Begin at the line that contains "Are the texture" and repeat every line from there to the end of the records below, inclusive, without adding any other line.
[Start of section]
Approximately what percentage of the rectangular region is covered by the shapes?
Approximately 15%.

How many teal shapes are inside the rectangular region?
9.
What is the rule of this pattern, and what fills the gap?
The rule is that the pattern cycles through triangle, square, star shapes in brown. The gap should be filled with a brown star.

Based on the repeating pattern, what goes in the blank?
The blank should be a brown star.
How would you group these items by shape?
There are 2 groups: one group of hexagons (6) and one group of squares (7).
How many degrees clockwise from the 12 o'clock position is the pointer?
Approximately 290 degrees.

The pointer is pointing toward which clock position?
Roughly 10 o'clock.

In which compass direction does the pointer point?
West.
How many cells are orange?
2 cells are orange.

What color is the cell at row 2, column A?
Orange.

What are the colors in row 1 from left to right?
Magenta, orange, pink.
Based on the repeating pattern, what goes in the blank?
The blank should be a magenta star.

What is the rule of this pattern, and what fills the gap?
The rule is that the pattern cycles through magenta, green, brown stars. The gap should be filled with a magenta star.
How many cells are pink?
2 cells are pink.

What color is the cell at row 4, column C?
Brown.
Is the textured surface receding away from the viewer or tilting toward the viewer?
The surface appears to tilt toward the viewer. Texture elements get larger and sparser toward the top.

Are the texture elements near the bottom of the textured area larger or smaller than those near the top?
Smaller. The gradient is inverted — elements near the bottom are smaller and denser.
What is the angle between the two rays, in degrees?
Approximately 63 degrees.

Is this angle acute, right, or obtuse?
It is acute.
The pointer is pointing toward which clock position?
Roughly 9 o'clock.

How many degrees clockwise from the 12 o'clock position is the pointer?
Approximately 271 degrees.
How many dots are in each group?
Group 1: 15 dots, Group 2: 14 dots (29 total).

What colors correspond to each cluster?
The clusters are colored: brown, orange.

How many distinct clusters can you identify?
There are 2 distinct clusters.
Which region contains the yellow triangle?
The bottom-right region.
[End of section]
__WRITTEN RESPONSE__
Are the texture elements near the bottom of the textured area larger or smaller than those near the top?
Smaller. The gradient is inverted — elements near the bottom are smaller and denser.
What is the angle between the two rays, in degrees?
Approximately 63 degrees.

Is this angle acute, right, or obtuse?
It is acute.
The pointer is pointing toward which clock position?
Roughly 9 o'clock.

How many degrees clockwise from the 12 o'clock position is the pointer?
Approximately 271 degrees.
How many dots are in each group?
Group 1: 15 dots, Group 2: 14 dots (29 total).

What colors correspond to each cluster?
The clusters are colored: brown, orange.

How many distinct clusters can you identify?
There are 2 distinct clusters.
Which region contains the yellow triangle?
The bottom-right region.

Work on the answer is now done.